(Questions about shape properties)
——————————
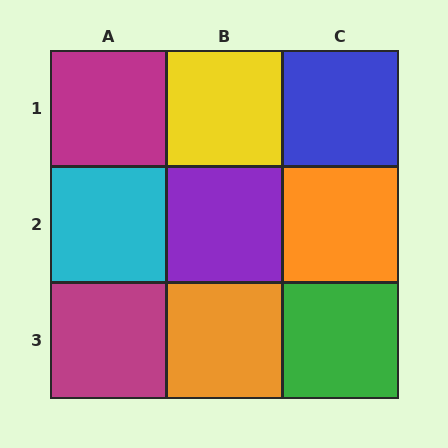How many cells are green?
1 cell is green.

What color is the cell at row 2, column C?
Orange.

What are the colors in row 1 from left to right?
Magenta, yellow, blue.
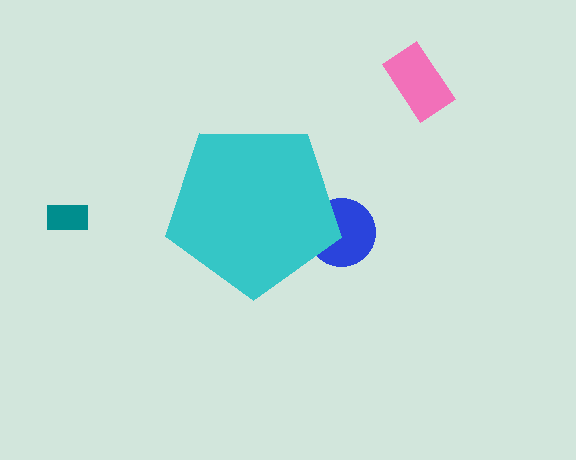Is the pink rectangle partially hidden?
No, the pink rectangle is fully visible.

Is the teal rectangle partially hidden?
No, the teal rectangle is fully visible.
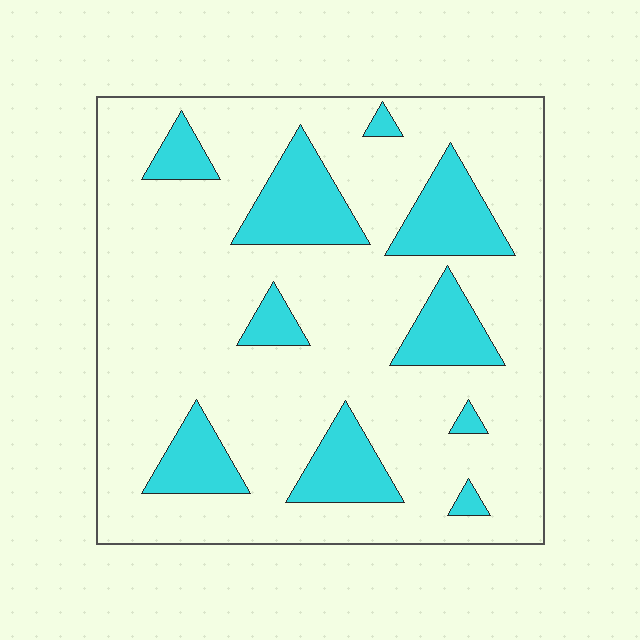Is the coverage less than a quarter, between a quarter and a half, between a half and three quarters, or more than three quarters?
Less than a quarter.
——————————
Please transcribe all of the records above exactly, leaving out any pictures.

**Response to the exercise:**
How many cells are green?
1 cell is green.

What color is the cell at row 2, column C?
Orange.

What are the colors in row 1 from left to right?
Magenta, yellow, blue.
Is the pink rectangle partially hidden?
No, the pink rectangle is fully visible.

Is the teal rectangle partially hidden?
No, the teal rectangle is fully visible.
Is the coverage less than a quarter, between a quarter and a half, between a half and three quarters, or more than three quarters?
Less than a quarter.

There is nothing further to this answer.